THE REQUEST:
Select all lines with the string "shown" in them, and copy those lines.

LISTED RECORDS:

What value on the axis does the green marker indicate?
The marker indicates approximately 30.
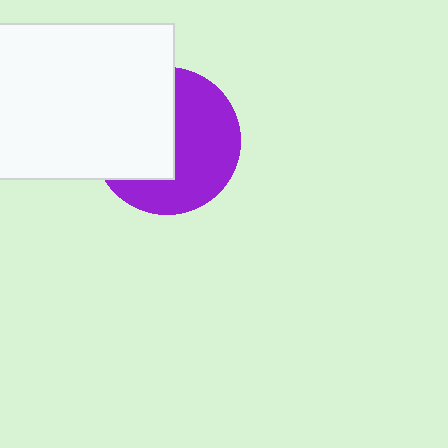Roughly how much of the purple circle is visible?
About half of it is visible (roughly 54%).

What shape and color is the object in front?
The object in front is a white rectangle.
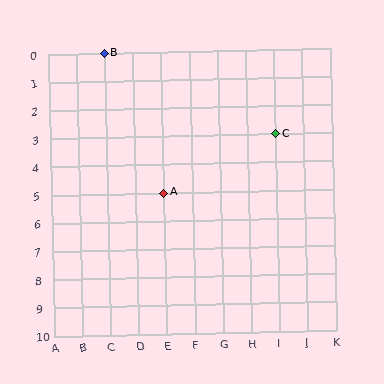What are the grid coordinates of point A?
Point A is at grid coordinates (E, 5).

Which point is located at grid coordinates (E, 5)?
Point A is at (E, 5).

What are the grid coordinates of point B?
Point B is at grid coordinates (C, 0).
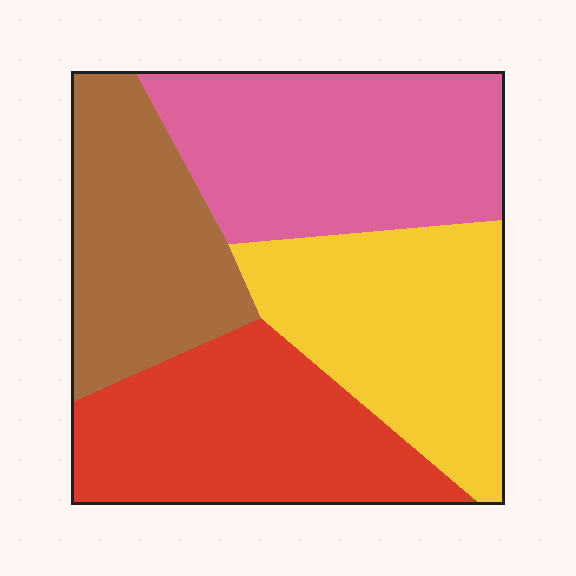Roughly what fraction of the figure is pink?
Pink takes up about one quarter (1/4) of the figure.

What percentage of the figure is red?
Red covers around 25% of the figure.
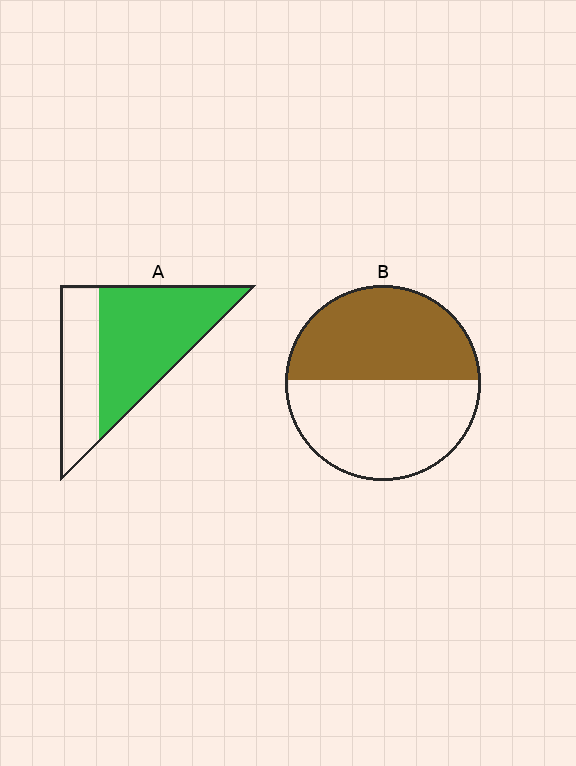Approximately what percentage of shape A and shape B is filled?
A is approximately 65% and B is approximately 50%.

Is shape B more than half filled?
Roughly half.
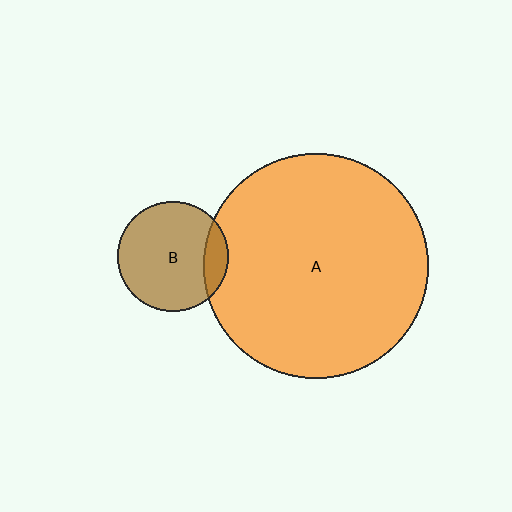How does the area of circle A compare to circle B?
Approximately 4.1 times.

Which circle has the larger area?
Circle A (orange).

---

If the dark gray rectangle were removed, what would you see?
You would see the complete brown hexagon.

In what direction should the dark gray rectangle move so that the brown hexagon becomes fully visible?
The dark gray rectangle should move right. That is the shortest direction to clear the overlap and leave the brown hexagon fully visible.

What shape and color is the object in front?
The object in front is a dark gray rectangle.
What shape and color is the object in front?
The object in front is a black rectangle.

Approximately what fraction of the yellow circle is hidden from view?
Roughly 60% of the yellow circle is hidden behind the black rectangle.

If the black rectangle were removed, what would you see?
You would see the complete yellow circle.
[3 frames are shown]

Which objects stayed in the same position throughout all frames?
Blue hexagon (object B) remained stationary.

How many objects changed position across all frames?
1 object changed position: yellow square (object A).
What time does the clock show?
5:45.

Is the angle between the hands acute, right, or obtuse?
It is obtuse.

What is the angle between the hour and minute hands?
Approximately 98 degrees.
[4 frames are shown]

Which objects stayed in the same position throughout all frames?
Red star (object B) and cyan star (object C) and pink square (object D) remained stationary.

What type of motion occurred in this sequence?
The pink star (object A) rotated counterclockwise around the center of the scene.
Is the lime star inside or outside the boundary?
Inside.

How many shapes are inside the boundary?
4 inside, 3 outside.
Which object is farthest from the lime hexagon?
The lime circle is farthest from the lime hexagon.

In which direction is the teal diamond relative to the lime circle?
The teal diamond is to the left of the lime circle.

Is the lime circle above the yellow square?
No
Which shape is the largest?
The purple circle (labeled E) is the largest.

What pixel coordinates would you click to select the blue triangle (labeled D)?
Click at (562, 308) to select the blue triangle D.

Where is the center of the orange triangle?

* * *

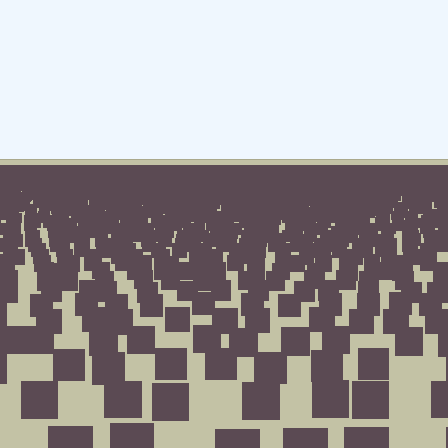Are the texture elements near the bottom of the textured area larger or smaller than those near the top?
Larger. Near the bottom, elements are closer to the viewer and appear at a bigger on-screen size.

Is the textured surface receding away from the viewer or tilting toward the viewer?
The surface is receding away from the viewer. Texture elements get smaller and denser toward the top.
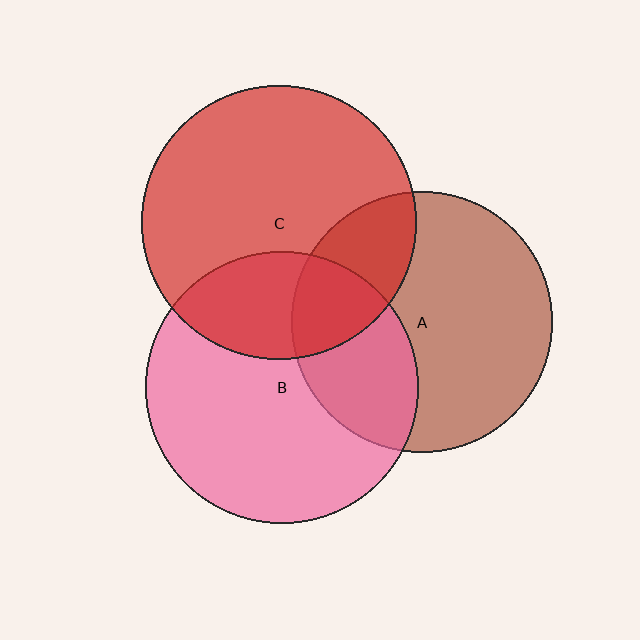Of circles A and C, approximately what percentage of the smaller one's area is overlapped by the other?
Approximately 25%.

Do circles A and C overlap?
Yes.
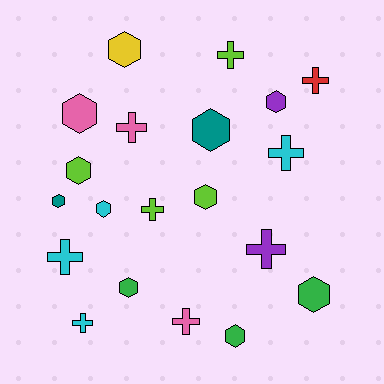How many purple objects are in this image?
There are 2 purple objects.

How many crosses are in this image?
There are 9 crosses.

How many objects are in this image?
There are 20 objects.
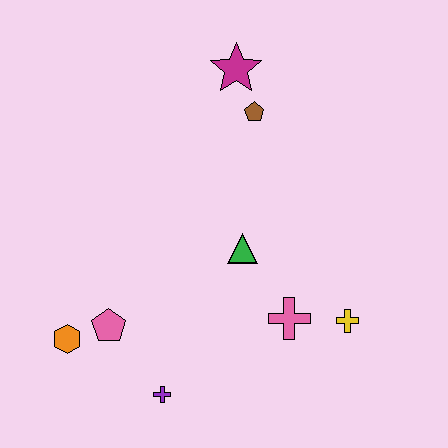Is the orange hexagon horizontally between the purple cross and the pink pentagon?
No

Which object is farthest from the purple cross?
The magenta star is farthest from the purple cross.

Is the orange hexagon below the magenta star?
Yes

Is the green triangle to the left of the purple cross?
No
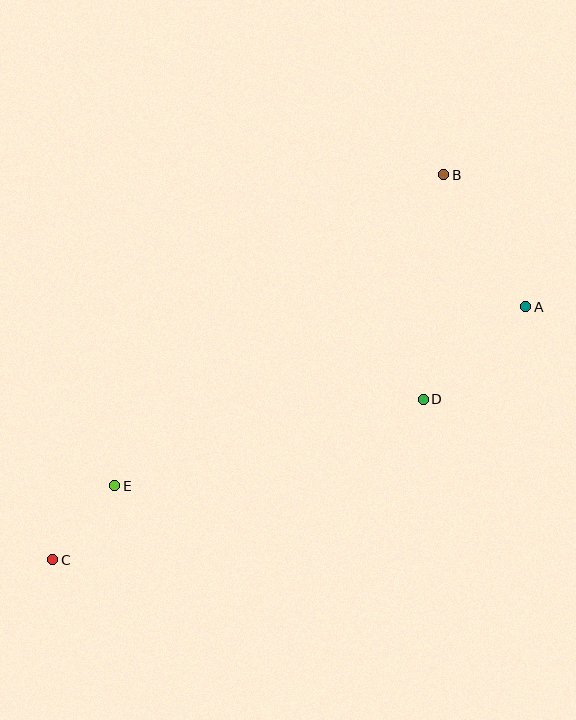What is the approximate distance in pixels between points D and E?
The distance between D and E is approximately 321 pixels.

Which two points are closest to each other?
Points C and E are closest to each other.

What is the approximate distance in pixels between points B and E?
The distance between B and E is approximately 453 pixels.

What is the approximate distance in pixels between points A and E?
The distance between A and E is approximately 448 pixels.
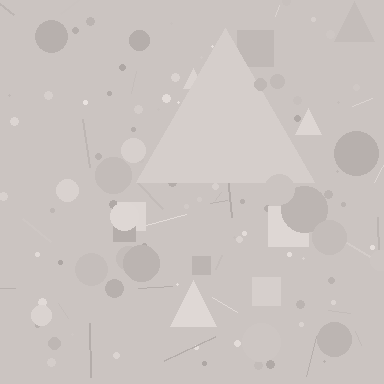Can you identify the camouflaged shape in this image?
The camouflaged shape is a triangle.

SOLUTION TO THIS PROBLEM:
[3 frames are shown]
[4 frames are shown]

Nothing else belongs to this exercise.